[Extracted data entries]
>> start

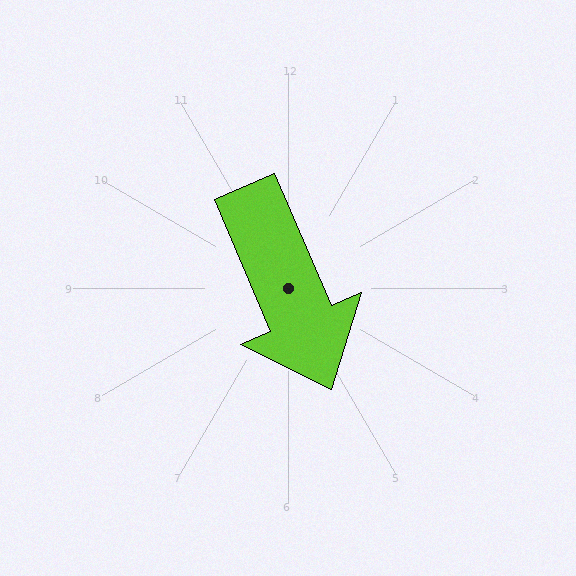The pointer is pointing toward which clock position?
Roughly 5 o'clock.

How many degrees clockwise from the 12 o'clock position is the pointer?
Approximately 157 degrees.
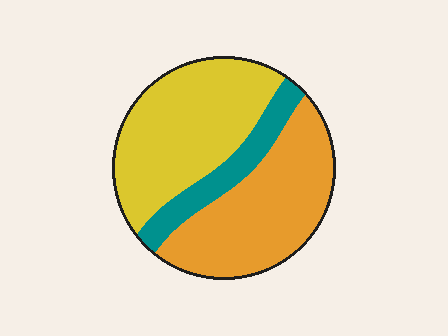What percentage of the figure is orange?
Orange covers roughly 40% of the figure.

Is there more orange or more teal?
Orange.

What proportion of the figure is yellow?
Yellow covers about 45% of the figure.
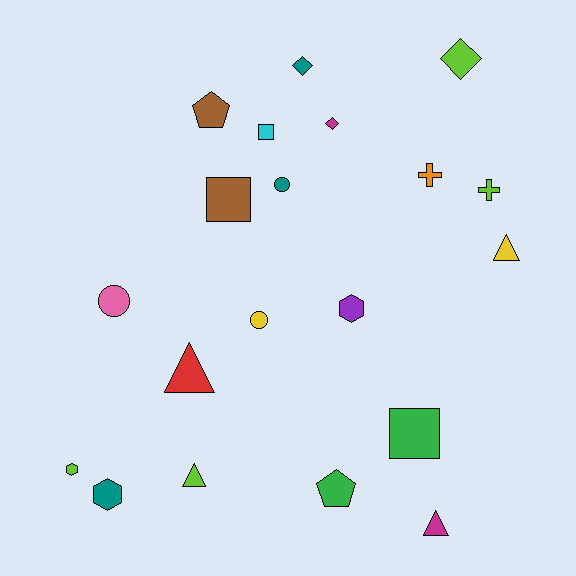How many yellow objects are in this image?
There are 2 yellow objects.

>> end

Task description:
Starting at the line that contains "What proportion of the figure is yellow?", restate each line verbatim through the final line of the listing, skipping all pictures.

Written answer:
What proportion of the figure is yellow?
Yellow covers about 45% of the figure.
How many yellow objects are in this image?
There are 2 yellow objects.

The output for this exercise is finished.